** begin SUPPLIED RECORDS **

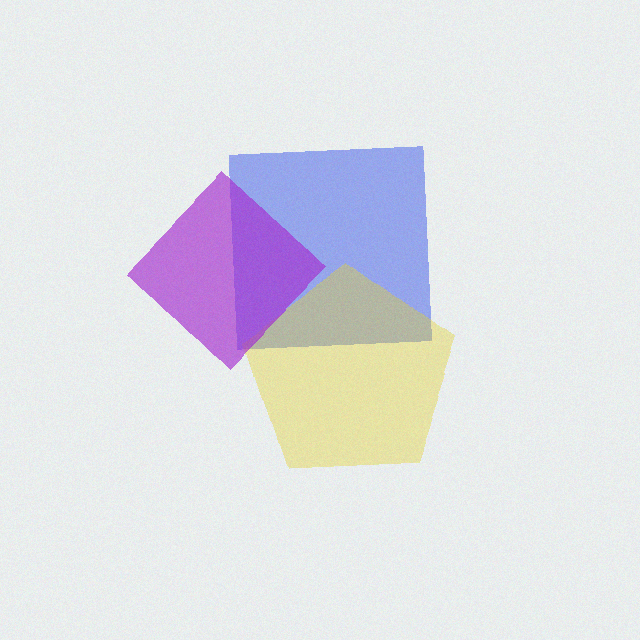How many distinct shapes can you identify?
There are 3 distinct shapes: a blue square, a yellow pentagon, a purple diamond.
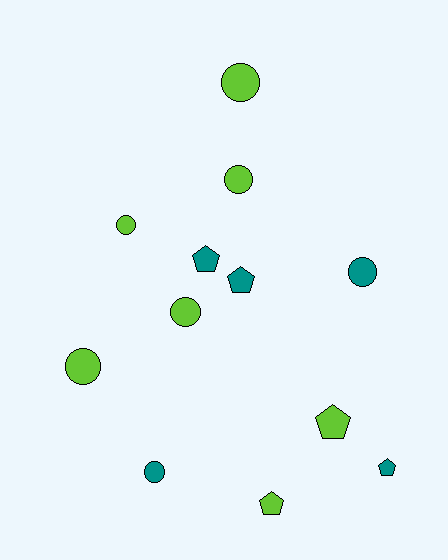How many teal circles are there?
There are 2 teal circles.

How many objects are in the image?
There are 12 objects.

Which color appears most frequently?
Lime, with 7 objects.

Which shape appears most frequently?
Circle, with 7 objects.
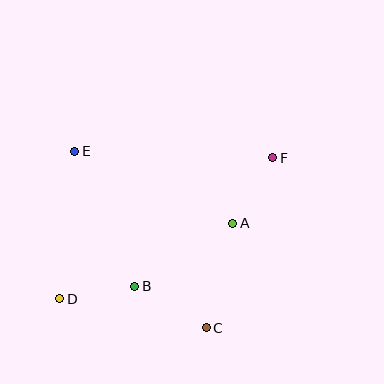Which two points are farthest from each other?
Points D and F are farthest from each other.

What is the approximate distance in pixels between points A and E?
The distance between A and E is approximately 174 pixels.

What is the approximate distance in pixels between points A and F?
The distance between A and F is approximately 77 pixels.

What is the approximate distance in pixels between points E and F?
The distance between E and F is approximately 198 pixels.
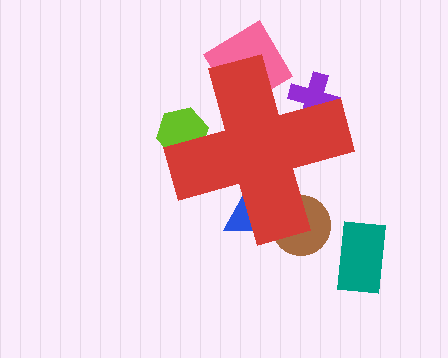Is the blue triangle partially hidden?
Yes, the blue triangle is partially hidden behind the red cross.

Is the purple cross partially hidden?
Yes, the purple cross is partially hidden behind the red cross.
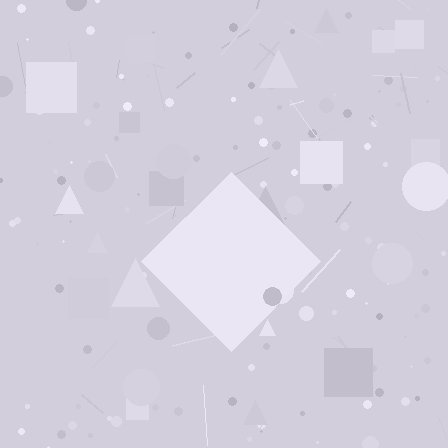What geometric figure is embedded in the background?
A diamond is embedded in the background.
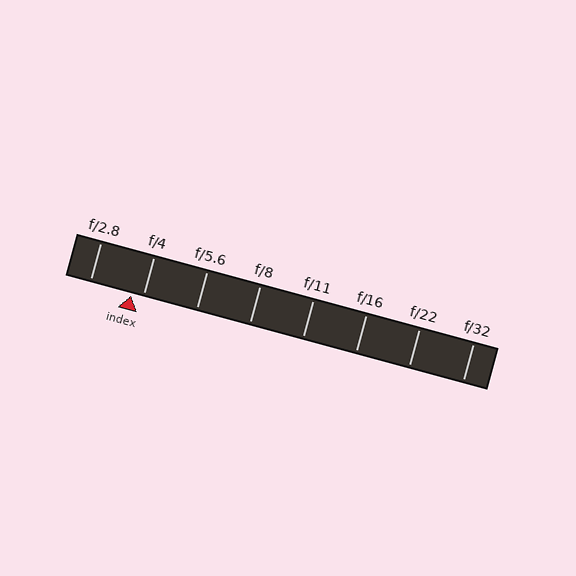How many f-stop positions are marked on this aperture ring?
There are 8 f-stop positions marked.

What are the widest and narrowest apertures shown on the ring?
The widest aperture shown is f/2.8 and the narrowest is f/32.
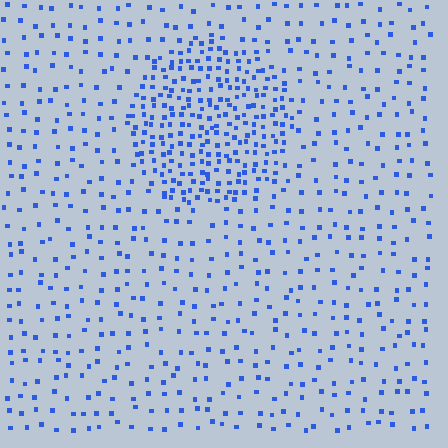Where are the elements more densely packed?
The elements are more densely packed inside the circle boundary.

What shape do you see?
I see a circle.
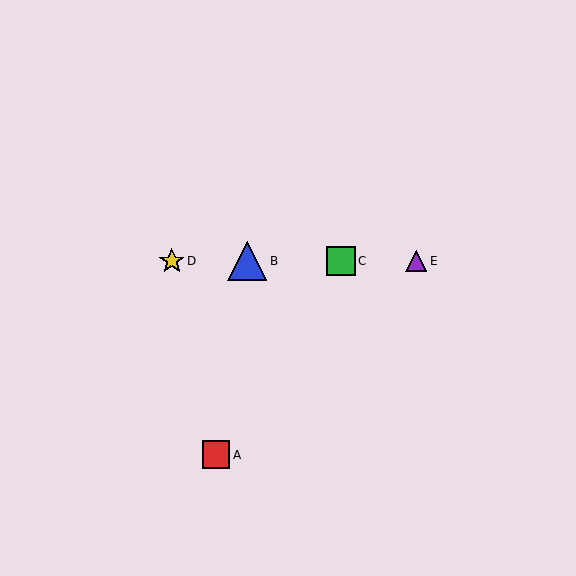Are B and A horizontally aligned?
No, B is at y≈261 and A is at y≈455.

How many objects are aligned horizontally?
4 objects (B, C, D, E) are aligned horizontally.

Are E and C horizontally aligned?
Yes, both are at y≈261.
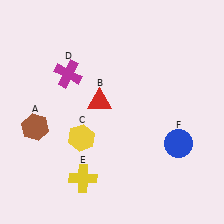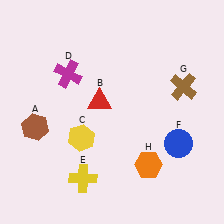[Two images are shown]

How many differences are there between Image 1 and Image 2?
There are 2 differences between the two images.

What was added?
A brown cross (G), an orange hexagon (H) were added in Image 2.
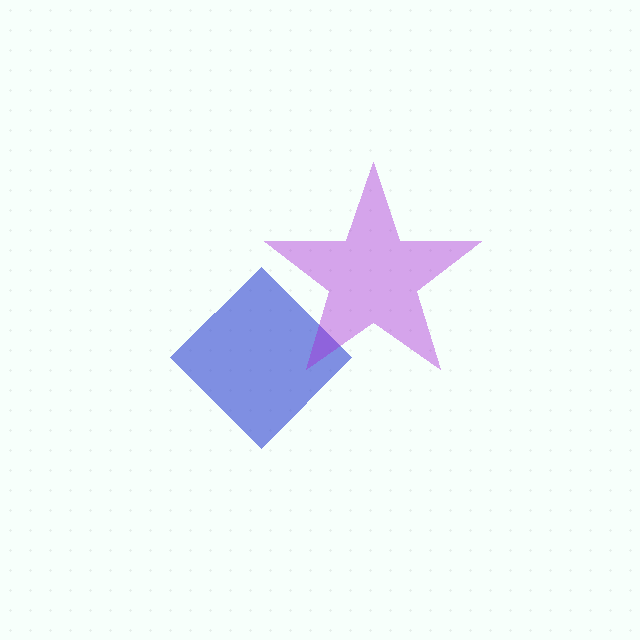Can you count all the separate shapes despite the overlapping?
Yes, there are 2 separate shapes.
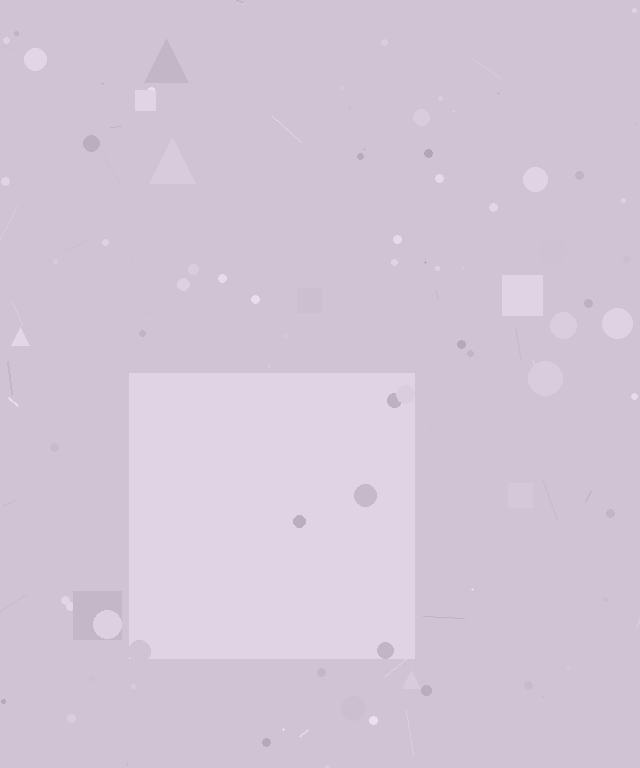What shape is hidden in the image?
A square is hidden in the image.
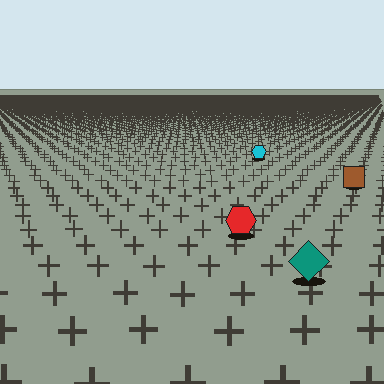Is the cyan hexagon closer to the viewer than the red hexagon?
No. The red hexagon is closer — you can tell from the texture gradient: the ground texture is coarser near it.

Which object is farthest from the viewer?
The cyan hexagon is farthest from the viewer. It appears smaller and the ground texture around it is denser.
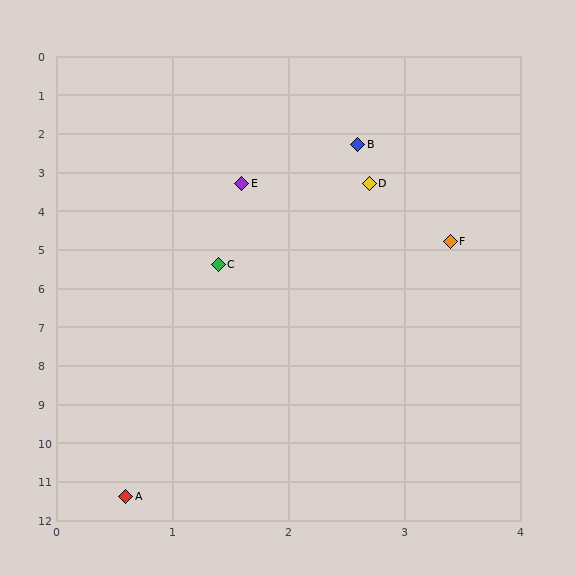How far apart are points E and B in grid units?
Points E and B are about 1.4 grid units apart.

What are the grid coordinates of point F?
Point F is at approximately (3.4, 4.8).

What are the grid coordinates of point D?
Point D is at approximately (2.7, 3.3).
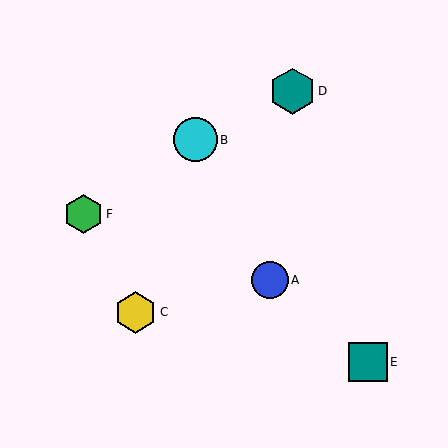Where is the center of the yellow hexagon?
The center of the yellow hexagon is at (136, 312).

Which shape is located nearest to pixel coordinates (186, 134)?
The cyan circle (labeled B) at (195, 140) is nearest to that location.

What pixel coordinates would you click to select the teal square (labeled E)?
Click at (368, 362) to select the teal square E.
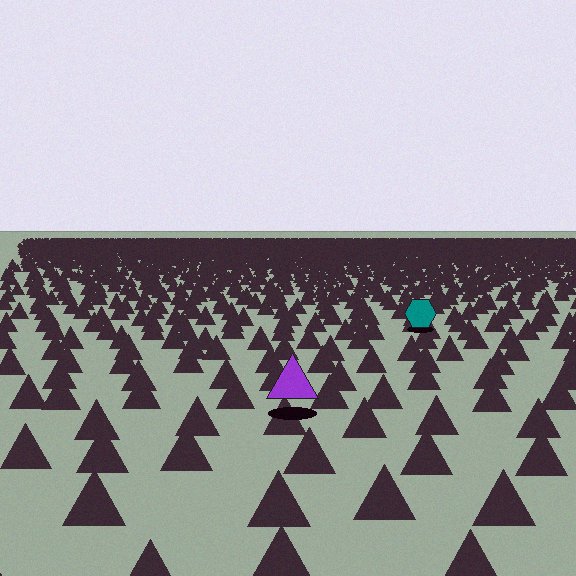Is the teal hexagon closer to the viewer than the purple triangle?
No. The purple triangle is closer — you can tell from the texture gradient: the ground texture is coarser near it.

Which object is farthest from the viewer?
The teal hexagon is farthest from the viewer. It appears smaller and the ground texture around it is denser.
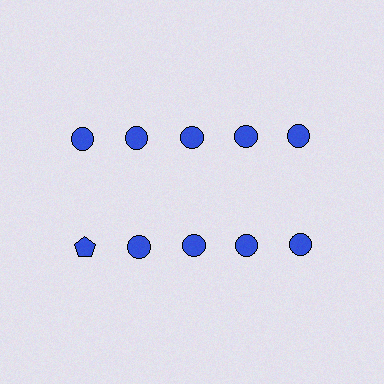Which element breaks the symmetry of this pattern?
The blue pentagon in the second row, leftmost column breaks the symmetry. All other shapes are blue circles.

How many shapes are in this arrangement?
There are 10 shapes arranged in a grid pattern.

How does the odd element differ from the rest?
It has a different shape: pentagon instead of circle.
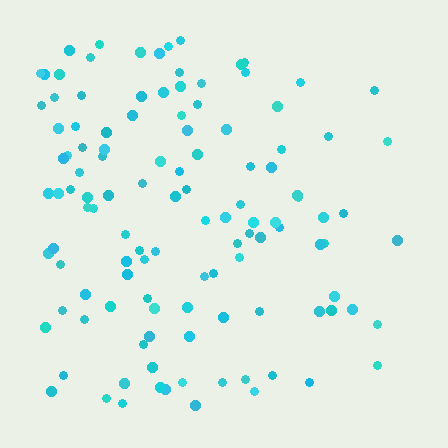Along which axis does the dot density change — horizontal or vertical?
Horizontal.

** end SUPPLIED RECORDS **

Take the line that contains "Which element breaks" as the first and the last line of the records as the end, and please quote those lines exactly, pictures omitted.

Which element breaks the symmetry of this pattern?
The blue pentagon in the second row, leftmost column breaks the symmetry. All other shapes are blue circles.

How many shapes are in this arrangement?
There are 10 shapes arranged in a grid pattern.

How does the odd element differ from the rest?
It has a different shape: pentagon instead of circle.
Along which axis does the dot density change — horizontal or vertical?
Horizontal.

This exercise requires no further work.